Directive: Reproduce exactly the entries from the "Is shape B more than half filled?" line to the end. Skip all pictures.

<<<<

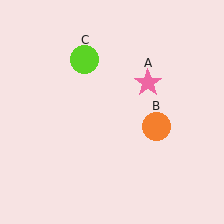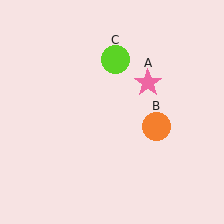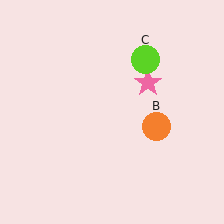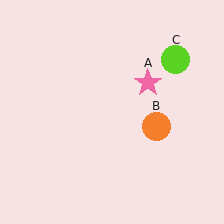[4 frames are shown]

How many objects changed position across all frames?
1 object changed position: lime circle (object C).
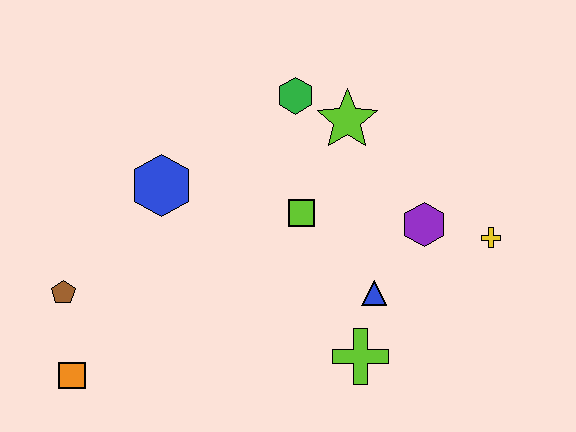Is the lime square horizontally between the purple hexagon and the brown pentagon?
Yes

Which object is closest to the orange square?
The brown pentagon is closest to the orange square.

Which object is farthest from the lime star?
The orange square is farthest from the lime star.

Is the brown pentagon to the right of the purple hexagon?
No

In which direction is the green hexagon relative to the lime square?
The green hexagon is above the lime square.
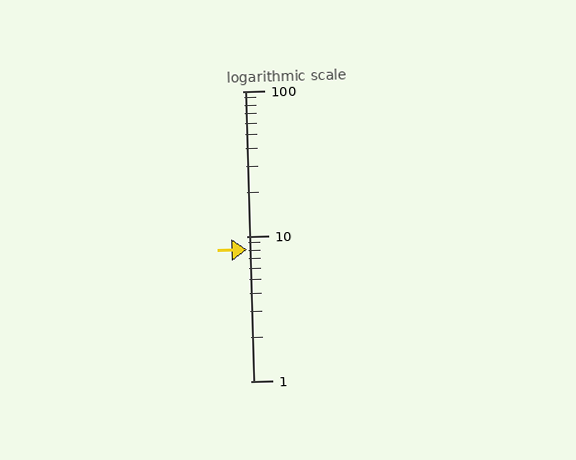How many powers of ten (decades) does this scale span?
The scale spans 2 decades, from 1 to 100.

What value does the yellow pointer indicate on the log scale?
The pointer indicates approximately 8.1.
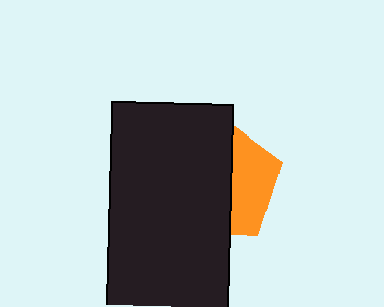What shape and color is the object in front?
The object in front is a black rectangle.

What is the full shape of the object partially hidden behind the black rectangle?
The partially hidden object is an orange pentagon.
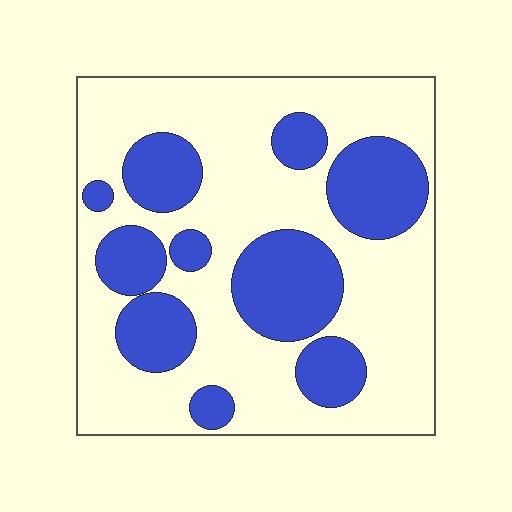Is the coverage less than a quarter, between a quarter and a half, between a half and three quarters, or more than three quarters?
Between a quarter and a half.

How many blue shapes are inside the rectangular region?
10.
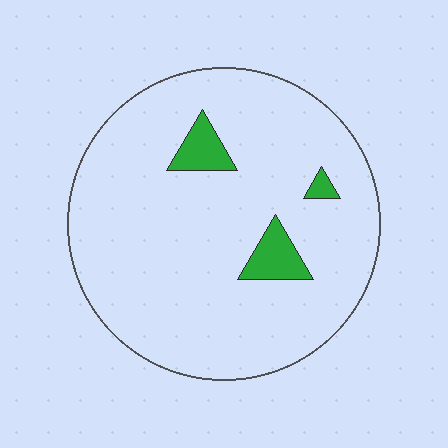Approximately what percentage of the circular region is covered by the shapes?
Approximately 5%.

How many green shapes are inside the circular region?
3.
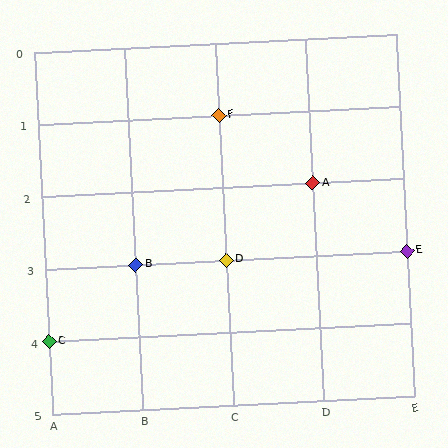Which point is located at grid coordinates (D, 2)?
Point A is at (D, 2).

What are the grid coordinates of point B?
Point B is at grid coordinates (B, 3).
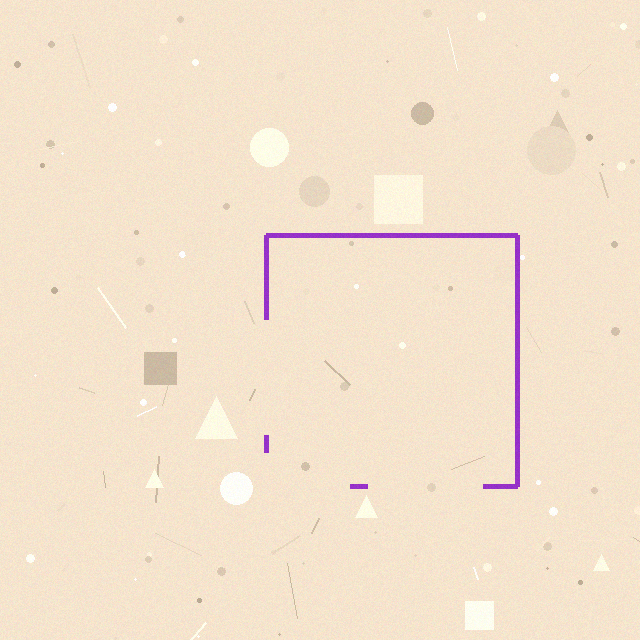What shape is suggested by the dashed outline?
The dashed outline suggests a square.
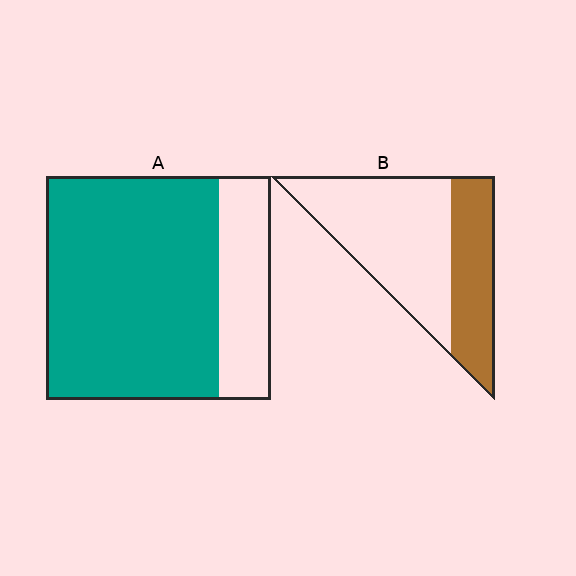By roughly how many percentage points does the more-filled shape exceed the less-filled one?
By roughly 40 percentage points (A over B).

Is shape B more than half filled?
No.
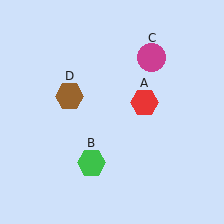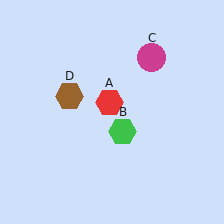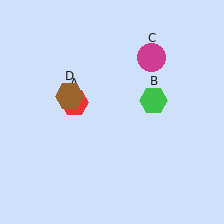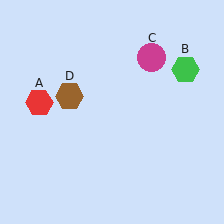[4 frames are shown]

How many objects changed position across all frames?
2 objects changed position: red hexagon (object A), green hexagon (object B).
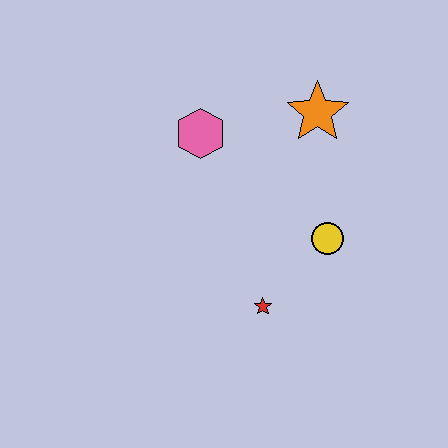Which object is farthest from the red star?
The orange star is farthest from the red star.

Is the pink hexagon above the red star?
Yes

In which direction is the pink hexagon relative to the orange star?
The pink hexagon is to the left of the orange star.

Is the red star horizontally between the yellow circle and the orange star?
No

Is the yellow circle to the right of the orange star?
Yes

>>>>

Full answer:
Is shape B more than half filled?
No.
[4 frames are shown]

How many objects changed position across all frames?
2 objects changed position: red hexagon (object A), green hexagon (object B).
Which object is farthest from the red star?
The orange star is farthest from the red star.

Is the pink hexagon above the red star?
Yes

In which direction is the pink hexagon relative to the orange star?
The pink hexagon is to the left of the orange star.

Is the red star horizontally between the yellow circle and the orange star?
No

Is the yellow circle to the right of the orange star?
Yes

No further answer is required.